▶ **INSTRUCTIONS TO FOLLOW**: The result is the exact lines from the one containing "By approximately how" through the final line of the entries; leave out the pictures.

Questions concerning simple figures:
..........
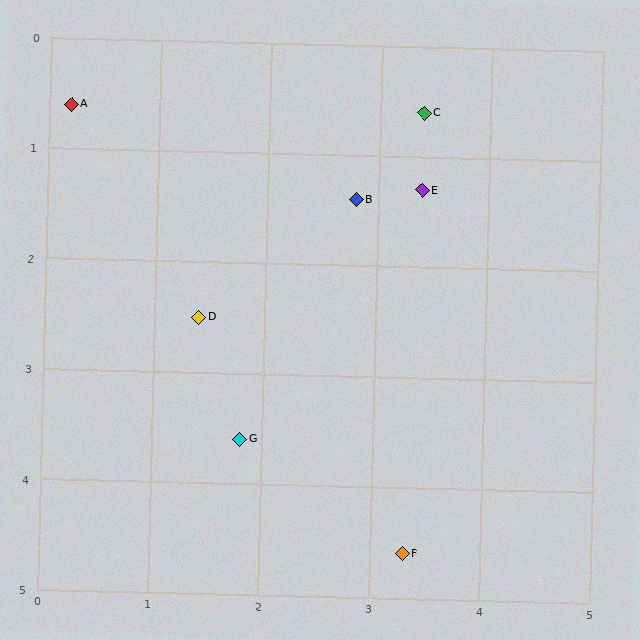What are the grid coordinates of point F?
Point F is at approximately (3.3, 4.6).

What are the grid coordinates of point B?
Point B is at approximately (2.8, 1.4).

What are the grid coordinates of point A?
Point A is at approximately (0.2, 0.6).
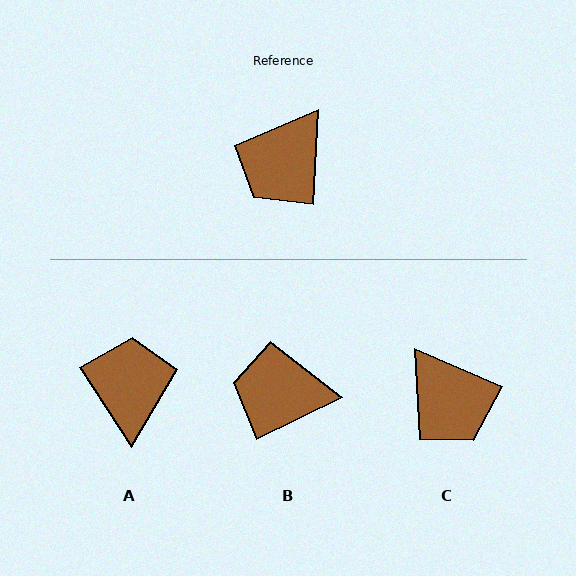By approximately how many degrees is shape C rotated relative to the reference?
Approximately 69 degrees counter-clockwise.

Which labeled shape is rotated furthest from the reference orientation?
A, about 144 degrees away.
..........
▶ **SOLUTION**:
By approximately how many degrees is shape C rotated relative to the reference?
Approximately 69 degrees counter-clockwise.

Which labeled shape is rotated furthest from the reference orientation?
A, about 144 degrees away.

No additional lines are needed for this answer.